Dataset entries:
#####

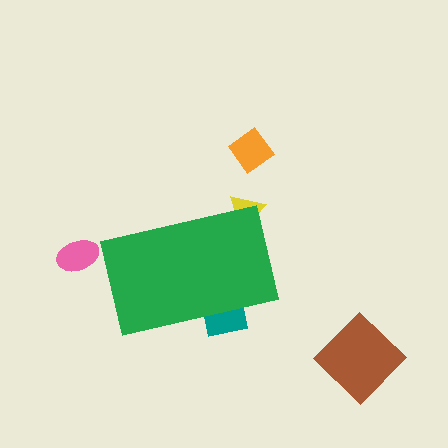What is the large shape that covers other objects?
A green rectangle.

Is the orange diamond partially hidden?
No, the orange diamond is fully visible.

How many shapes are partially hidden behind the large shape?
2 shapes are partially hidden.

#####

_Exercise directions_
Restate every record exactly, please; do not copy the pictures.

_Result_
What is the large shape that covers other objects?
A green rectangle.

Is the orange diamond partially hidden?
No, the orange diamond is fully visible.

How many shapes are partially hidden behind the large shape?
2 shapes are partially hidden.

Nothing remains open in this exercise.